### Exercise requirements
Output the material word for word. Leave each picture out.

== == ==

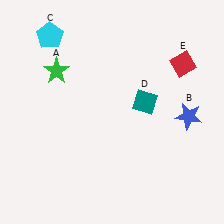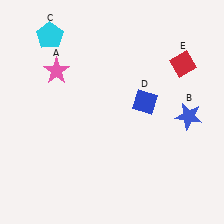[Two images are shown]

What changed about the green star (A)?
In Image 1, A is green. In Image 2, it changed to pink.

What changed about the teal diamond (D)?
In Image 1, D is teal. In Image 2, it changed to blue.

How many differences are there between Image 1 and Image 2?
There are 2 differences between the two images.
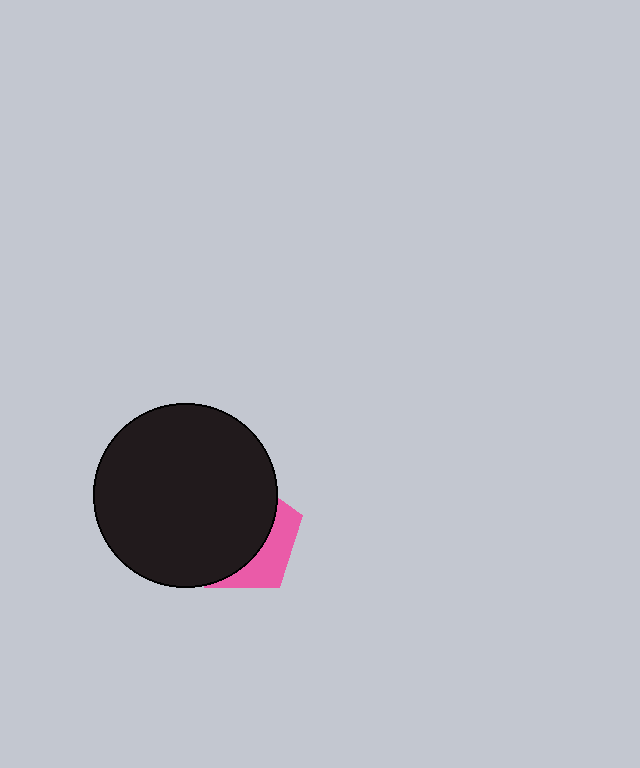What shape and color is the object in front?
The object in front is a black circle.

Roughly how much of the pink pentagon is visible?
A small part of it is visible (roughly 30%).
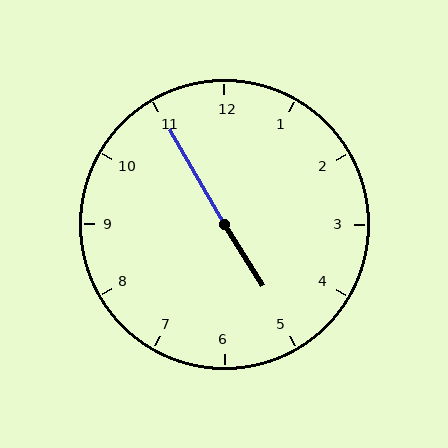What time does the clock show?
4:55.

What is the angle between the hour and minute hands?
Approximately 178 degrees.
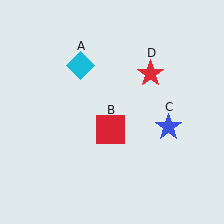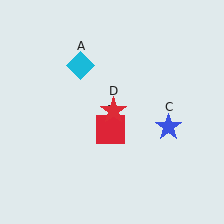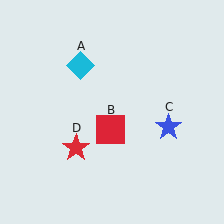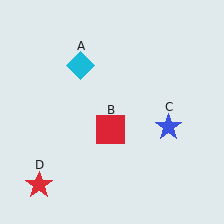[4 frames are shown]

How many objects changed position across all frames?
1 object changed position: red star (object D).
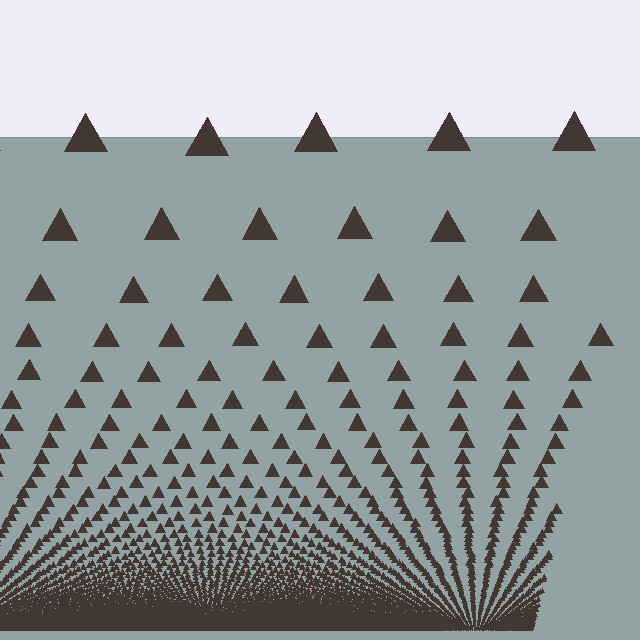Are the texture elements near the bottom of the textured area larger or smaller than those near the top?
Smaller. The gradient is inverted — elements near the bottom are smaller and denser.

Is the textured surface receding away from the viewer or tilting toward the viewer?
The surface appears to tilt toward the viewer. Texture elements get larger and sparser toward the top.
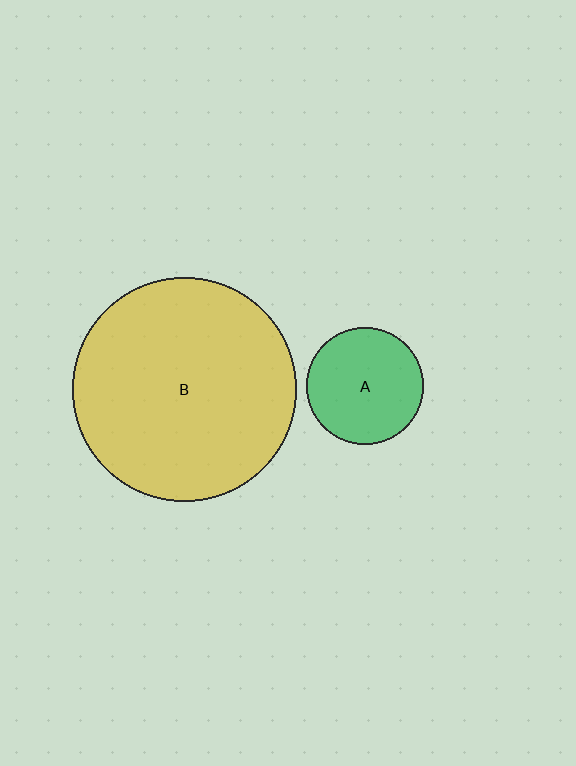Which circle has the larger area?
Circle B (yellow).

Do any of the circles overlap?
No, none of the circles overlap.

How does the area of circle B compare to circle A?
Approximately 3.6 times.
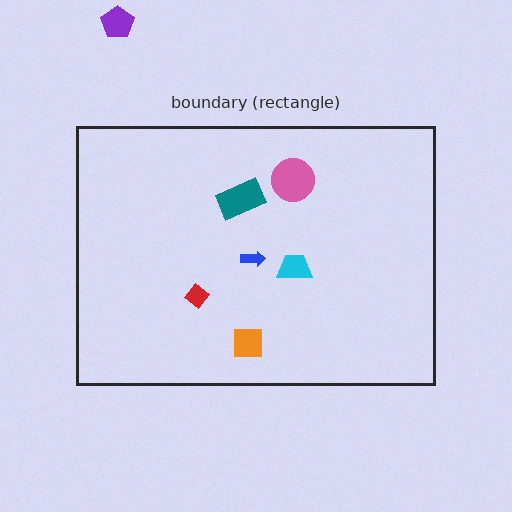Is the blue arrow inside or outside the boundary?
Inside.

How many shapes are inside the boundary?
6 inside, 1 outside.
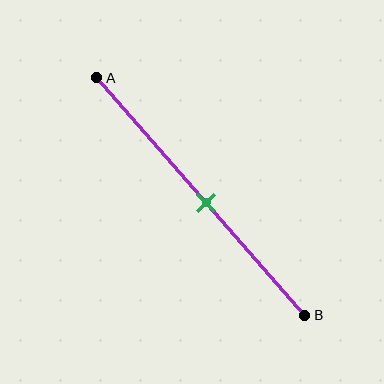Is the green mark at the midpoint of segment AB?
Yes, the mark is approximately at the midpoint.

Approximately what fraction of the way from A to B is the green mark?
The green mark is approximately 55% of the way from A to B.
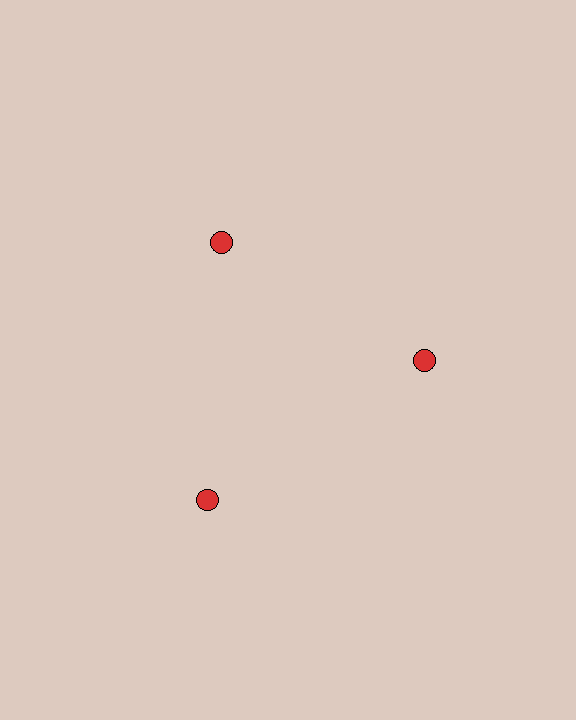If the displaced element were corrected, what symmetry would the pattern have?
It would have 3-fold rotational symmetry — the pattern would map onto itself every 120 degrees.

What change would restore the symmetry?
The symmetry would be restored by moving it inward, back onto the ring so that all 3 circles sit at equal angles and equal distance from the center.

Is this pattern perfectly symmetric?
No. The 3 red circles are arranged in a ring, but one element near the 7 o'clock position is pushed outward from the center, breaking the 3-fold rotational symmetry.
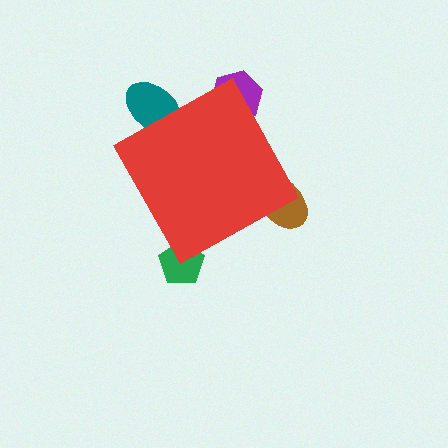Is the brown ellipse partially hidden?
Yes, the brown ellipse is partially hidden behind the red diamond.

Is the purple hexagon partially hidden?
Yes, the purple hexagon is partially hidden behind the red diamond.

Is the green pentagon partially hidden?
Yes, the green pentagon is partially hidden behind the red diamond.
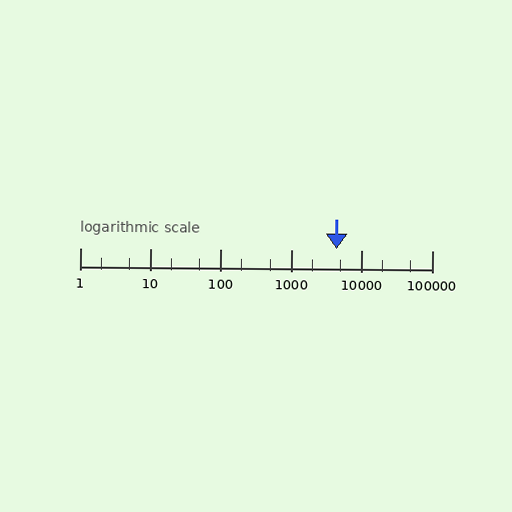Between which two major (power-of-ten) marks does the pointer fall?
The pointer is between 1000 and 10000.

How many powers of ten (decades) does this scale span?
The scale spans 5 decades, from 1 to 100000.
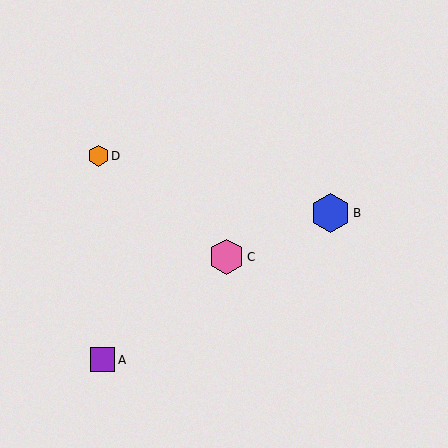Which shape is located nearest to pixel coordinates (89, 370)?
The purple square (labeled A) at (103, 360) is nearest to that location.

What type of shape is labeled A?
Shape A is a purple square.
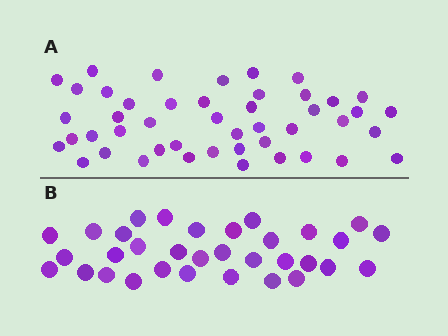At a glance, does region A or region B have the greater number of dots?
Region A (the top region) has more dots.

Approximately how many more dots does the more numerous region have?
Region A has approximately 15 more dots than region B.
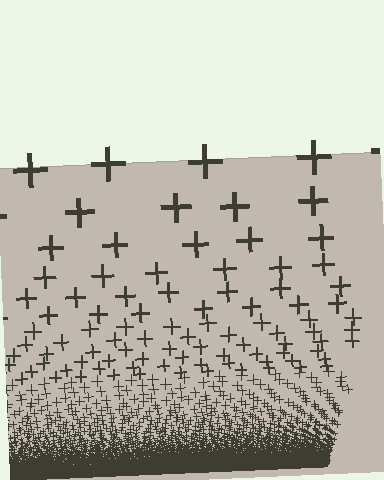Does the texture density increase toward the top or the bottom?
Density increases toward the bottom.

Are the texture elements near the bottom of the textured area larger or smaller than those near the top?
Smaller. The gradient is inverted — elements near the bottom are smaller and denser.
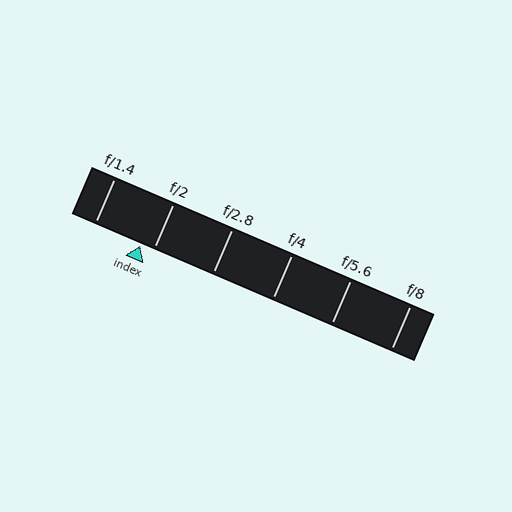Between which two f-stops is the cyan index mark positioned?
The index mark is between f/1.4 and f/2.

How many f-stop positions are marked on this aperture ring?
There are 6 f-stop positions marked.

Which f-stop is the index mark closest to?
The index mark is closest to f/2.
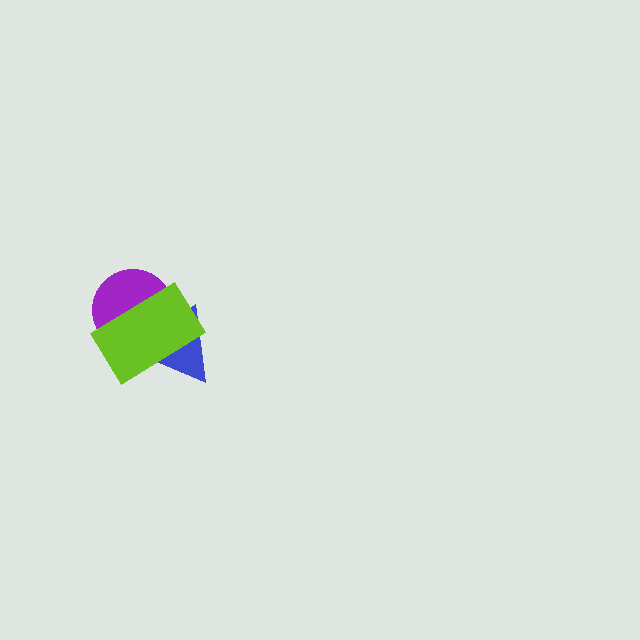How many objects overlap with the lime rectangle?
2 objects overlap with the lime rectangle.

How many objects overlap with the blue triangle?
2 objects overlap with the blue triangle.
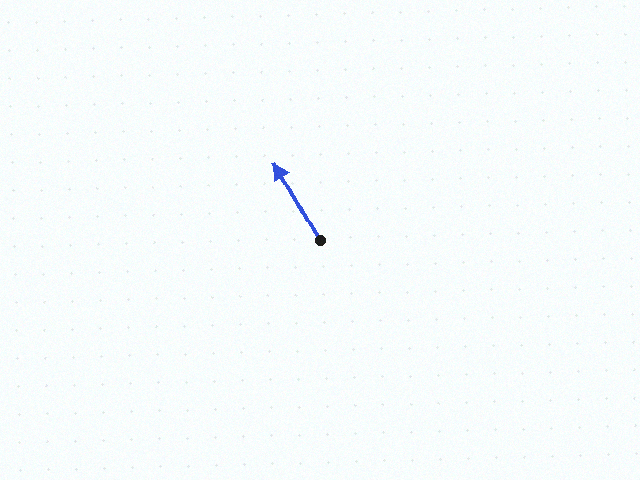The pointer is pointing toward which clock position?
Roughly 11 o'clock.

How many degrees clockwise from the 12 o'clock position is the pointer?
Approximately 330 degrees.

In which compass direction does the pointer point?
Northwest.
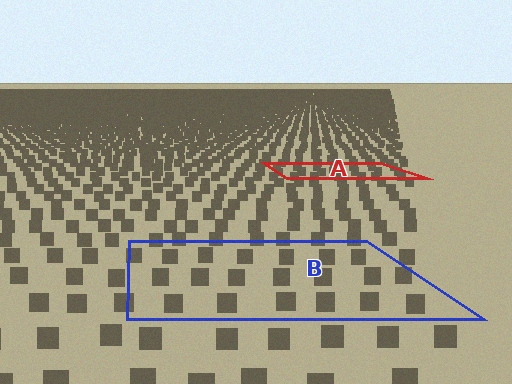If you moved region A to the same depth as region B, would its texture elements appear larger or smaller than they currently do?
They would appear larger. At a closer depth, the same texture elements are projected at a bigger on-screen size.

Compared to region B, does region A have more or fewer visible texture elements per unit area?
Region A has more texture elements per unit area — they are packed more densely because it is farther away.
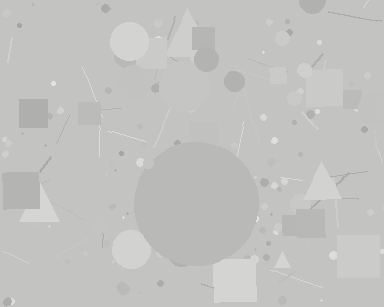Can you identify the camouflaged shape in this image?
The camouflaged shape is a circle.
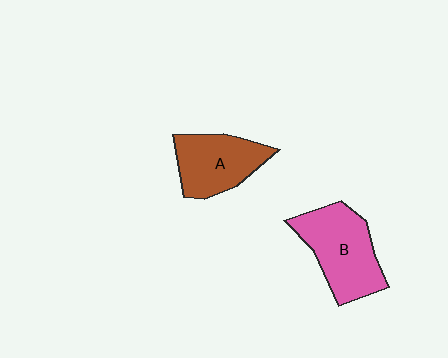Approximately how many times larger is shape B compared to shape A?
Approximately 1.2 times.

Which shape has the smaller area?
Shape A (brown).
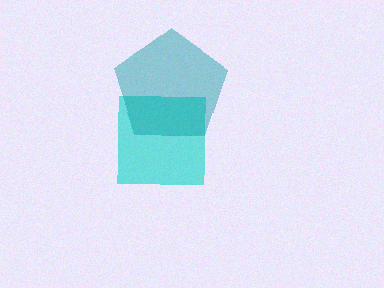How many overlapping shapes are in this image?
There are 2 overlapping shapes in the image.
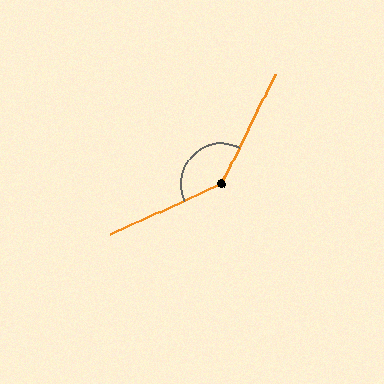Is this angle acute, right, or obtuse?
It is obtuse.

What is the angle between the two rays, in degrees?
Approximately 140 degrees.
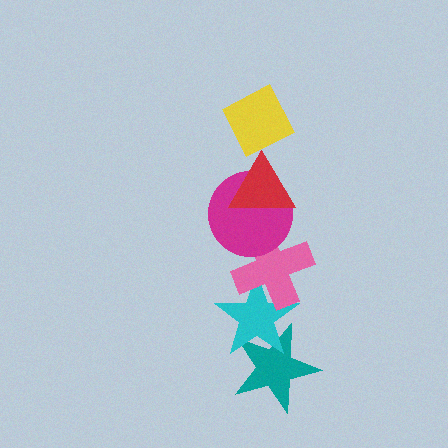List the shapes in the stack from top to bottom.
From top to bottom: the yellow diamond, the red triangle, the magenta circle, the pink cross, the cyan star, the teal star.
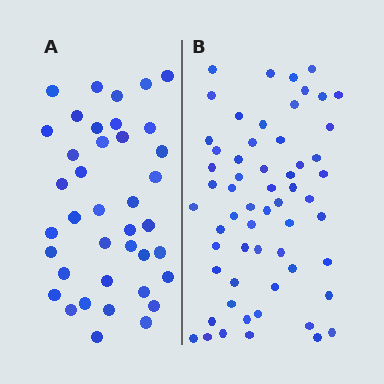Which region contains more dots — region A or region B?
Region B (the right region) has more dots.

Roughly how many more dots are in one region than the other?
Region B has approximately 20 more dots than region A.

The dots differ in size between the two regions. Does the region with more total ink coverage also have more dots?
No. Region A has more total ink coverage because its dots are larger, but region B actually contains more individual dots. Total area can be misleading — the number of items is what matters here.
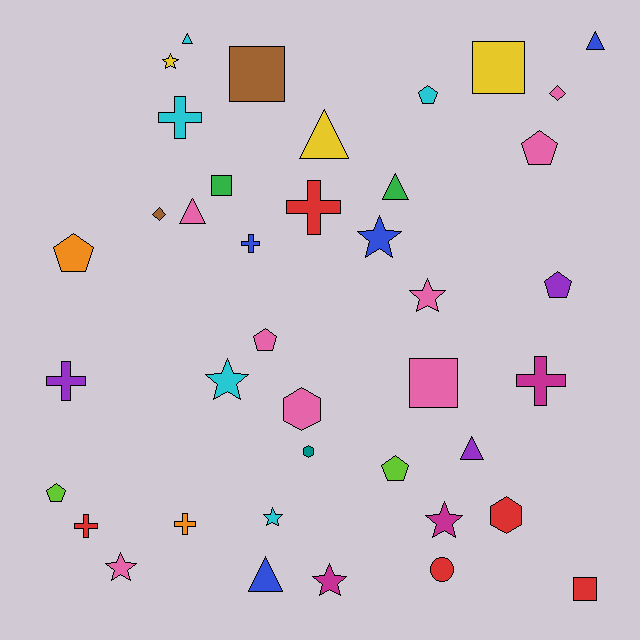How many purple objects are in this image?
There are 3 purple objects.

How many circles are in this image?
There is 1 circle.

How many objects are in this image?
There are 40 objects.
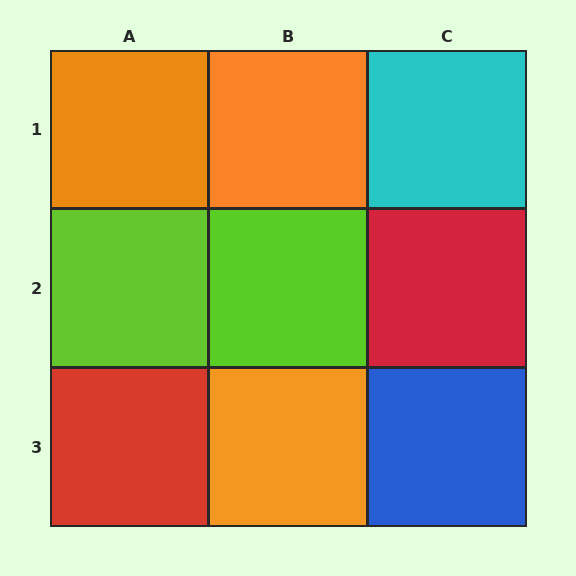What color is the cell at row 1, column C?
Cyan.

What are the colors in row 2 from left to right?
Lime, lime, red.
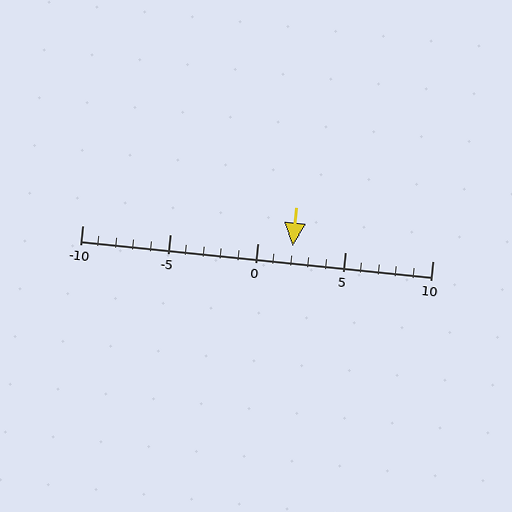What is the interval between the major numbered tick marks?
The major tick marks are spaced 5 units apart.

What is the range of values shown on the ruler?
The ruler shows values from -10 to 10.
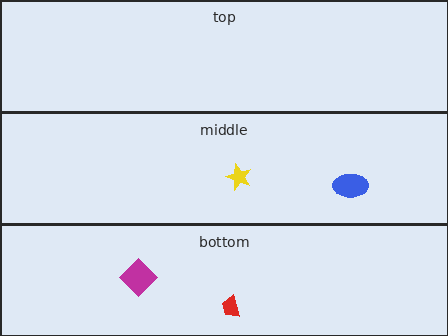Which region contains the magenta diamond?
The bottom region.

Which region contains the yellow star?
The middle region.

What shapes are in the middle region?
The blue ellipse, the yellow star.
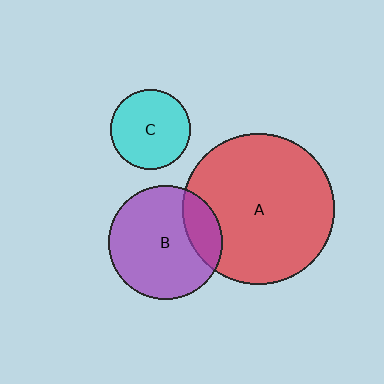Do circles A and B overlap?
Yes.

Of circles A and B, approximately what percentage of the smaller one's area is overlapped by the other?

== == ==

### Worked solution
[Two images are shown]

What changed about the green star (A)?
In Image 1, A is green. In Image 2, it changed to pink.

What changed about the teal diamond (D)?
In Image 1, D is teal. In Image 2, it changed to blue.

How many differences are there between Image 1 and Image 2?
There are 2 differences between the two images.
What shape and color is the object in front?
The object in front is a black circle.

Roughly how much of the pink pentagon is visible?
A small part of it is visible (roughly 30%).
What time does the clock show?
4:55.

What is the angle between the hour and minute hands?
Approximately 178 degrees.
[4 frames are shown]

How many objects changed position across all frames?
1 object changed position: red star (object D).
Are the texture elements near the bottom of the textured area larger or smaller than those near the top?
Smaller. The gradient is inverted — elements near the bottom are smaller and denser.

Is the textured surface receding away from the viewer or tilting toward the viewer?
The surface appears to tilt toward the viewer. Texture elements get larger and sparser toward the top.
Which circle has the larger area?
Circle B (yellow).

Do any of the circles overlap?
No, none of the circles overlap.

How does the area of circle B compare to circle A?
Approximately 3.6 times.
Is the blue arrow inside or outside the boundary?
Inside.

How many shapes are inside the boundary?
6 inside, 1 outside.
Is the green mark at the midpoint of segment AB?
Yes, the mark is approximately at the midpoint.

Approximately what fraction of the way from A to B is the green mark?
The green mark is approximately 55% of the way from A to B.
If the displaced element were corrected, what symmetry would the pattern have?
It would have 3-fold rotational symmetry — the pattern would map onto itself every 120 degrees.

What change would restore the symmetry?
The symmetry would be restored by moving it inward, back onto the ring so that all 3 circles sit at equal angles and equal distance from the center.

Is this pattern perfectly symmetric?
No. The 3 red circles are arranged in a ring, but one element near the 7 o'clock position is pushed outward from the center, breaking the 3-fold rotational symmetry.
Is the brown ellipse partially hidden?
Yes, the brown ellipse is partially hidden behind the red diamond.

Is the purple hexagon partially hidden?
Yes, the purple hexagon is partially hidden behind the red diamond.

Is the green pentagon partially hidden?
Yes, the green pentagon is partially hidden behind the red diamond.
Between which two major (power-of-ten) marks does the pointer fall?
The pointer is between 1000 and 10000.

How many powers of ten (decades) does this scale span?
The scale spans 5 decades, from 1 to 100000.
Which shape is located nearest to pixel coordinates (89, 370)?
The purple square (labeled A) at (103, 360) is nearest to that location.

What type of shape is labeled A?
Shape A is a purple square.
At a glance, does region A or region B have the greater number of dots?
Region A (the top region) has more dots.

Approximately how many more dots does the more numerous region have?
Region A has approximately 15 more dots than region B.
Does the texture density increase toward the top or the bottom?
Density increases toward the bottom.

Are the texture elements near the bottom of the textured area larger or smaller than those near the top?
Smaller. The gradient is inverted — elements near the bottom are smaller and denser.
Between which two f-stops is the cyan index mark positioned?
The index mark is between f/1.4 and f/2.

How many f-stop positions are marked on this aperture ring?
There are 6 f-stop positions marked.

Which f-stop is the index mark closest to?
The index mark is closest to f/2.
How many objects overlap with the lime rectangle?
2 objects overlap with the lime rectangle.

How many objects overlap with the blue triangle?
2 objects overlap with the blue triangle.
The pointer is pointing toward which clock position?
Roughly 11 o'clock.

How many degrees clockwise from the 12 o'clock position is the pointer?
Approximately 330 degrees.

In which compass direction does the pointer point?
Northwest.
If you moved region A to the same depth as region B, would its texture elements appear larger or smaller than they currently do?
They would appear larger. At a closer depth, the same texture elements are projected at a bigger on-screen size.

Compared to region B, does region A have more or fewer visible texture elements per unit area?
Region A has more texture elements per unit area — they are packed more densely because it is farther away.
Can you identify the camouflaged shape in this image?
The camouflaged shape is a circle.
Approximately how many times larger is shape B compared to shape A?
Approximately 1.2 times.

Which shape has the smaller area?
Shape A (brown).
How many overlapping shapes are in this image?
There are 2 overlapping shapes in the image.
Is this angle acute, right, or obtuse?
It is obtuse.

What is the angle between the two rays, in degrees?
Approximately 140 degrees.
List the shapes in the stack from top to bottom.
From top to bottom: the yellow diamond, the red triangle, the magenta circle, the pink cross, the cyan star, the teal star.
Which region contains more dots — region A or region B?
Region B (the right region) has more dots.

Roughly how many more dots are in one region than the other?
Region B has approximately 20 more dots than region A.

The dots differ in size between the two regions. Does the region with more total ink coverage also have more dots?
No. Region A has more total ink coverage because its dots are larger, but region B actually contains more individual dots. Total area can be misleading — the number of items is what matters here.
How many purple objects are in this image?
There are 3 purple objects.

How many circles are in this image?
There is 1 circle.

How many objects are in this image?
There are 40 objects.
What color is the cell at row 1, column C?
Cyan.

What are the colors in row 2 from left to right?
Lime, lime, red.
What is the interval between the major numbered tick marks?
The major tick marks are spaced 5 units apart.

What is the range of values shown on the ruler?
The ruler shows values from -10 to 10.
Which region contains the magenta diamond?
The bottom region.

Which region contains the yellow star?
The middle region.

What shapes are in the middle region?
The blue ellipse, the yellow star.
Do circles A and B overlap?
Yes.

Of circles A and B, approximately what percentage of the smaller one's area is overlapped by the other?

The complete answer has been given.